┌────────
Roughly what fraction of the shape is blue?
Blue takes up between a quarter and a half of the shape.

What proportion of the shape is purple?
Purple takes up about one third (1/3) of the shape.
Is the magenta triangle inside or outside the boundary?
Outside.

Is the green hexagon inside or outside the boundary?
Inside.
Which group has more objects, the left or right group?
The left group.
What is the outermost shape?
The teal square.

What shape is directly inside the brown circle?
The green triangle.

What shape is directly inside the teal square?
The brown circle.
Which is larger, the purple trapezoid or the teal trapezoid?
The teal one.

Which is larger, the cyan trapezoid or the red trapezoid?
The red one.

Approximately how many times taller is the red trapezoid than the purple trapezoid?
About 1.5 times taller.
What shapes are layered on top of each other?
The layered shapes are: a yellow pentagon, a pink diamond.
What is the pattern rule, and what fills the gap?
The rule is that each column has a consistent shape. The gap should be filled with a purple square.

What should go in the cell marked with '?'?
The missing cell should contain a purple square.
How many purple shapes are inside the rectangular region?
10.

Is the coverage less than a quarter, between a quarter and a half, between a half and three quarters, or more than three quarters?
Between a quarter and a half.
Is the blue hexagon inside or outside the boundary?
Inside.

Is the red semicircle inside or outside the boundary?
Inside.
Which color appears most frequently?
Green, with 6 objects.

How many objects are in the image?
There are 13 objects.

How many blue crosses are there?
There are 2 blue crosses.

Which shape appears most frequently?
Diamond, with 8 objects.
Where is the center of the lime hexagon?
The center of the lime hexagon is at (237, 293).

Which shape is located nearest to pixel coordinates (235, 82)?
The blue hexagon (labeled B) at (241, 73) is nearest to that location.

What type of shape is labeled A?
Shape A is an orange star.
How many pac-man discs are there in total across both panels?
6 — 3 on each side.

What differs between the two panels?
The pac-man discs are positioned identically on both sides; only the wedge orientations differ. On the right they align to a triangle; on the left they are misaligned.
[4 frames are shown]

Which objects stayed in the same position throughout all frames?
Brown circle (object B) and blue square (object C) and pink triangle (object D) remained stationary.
└────────
Write the listing out again, exactly as it reads.

Roughly what fraction of the shape is blue?
Blue takes up between a quarter and a half of the shape.

What proportion of the shape is purple?
Purple takes up about one third (1/3) of the shape.
Is the magenta triangle inside or outside the boundary?
Outside.

Is the green hexagon inside or outside the boundary?
Inside.
Which group has more objects, the left or right group?
The left group.
What is the outermost shape?
The teal square.

What shape is directly inside the brown circle?
The green triangle.

What shape is directly inside the teal square?
The brown circle.
Which is larger, the purple trapezoid or the teal trapezoid?
The teal one.

Which is larger, the cyan trapezoid or the red trapezoid?
The red one.

Approximately how many times taller is the red trapezoid than the purple trapezoid?
About 1.5 times taller.
What shapes are layered on top of each other?
The layered shapes are: a yellow pentagon, a pink diamond.
What is the pattern rule, and what fills the gap?
The rule is that each column has a consistent shape. The gap should be filled with a purple square.

What should go in the cell marked with '?'?
The missing cell should contain a purple square.
How many purple shapes are inside the rectangular region?
10.

Is the coverage less than a quarter, between a quarter and a half, between a half and three quarters, or more than three quarters?
Between a quarter and a half.
Is the blue hexagon inside or outside the boundary?
Inside.

Is the red semicircle inside or outside the boundary?
Inside.
Which color appears most frequently?
Green, with 6 objects.

How many objects are in the image?
There are 13 objects.

How many blue crosses are there?
There are 2 blue crosses.

Which shape appears most frequently?
Diamond, with 8 objects.
Where is the center of the lime hexagon?
The center of the lime hexagon is at (237, 293).

Which shape is located nearest to pixel coordinates (235, 82)?
The blue hexagon (labeled B) at (241, 73) is nearest to that location.

What type of shape is labeled A?
Shape A is an orange star.
How many pac-man discs are there in total across both panels?
6 — 3 on each side.

What differs between the two panels?
The pac-man discs are positioned identically on both sides; only the wedge orientations differ. On the right they align to a triangle; on the left they are misaligned.
[4 frames are shown]

Which objects stayed in the same position throughout all frames?
Brown circle (object B) and blue square (object C) and pink triangle (object D) remained stationary.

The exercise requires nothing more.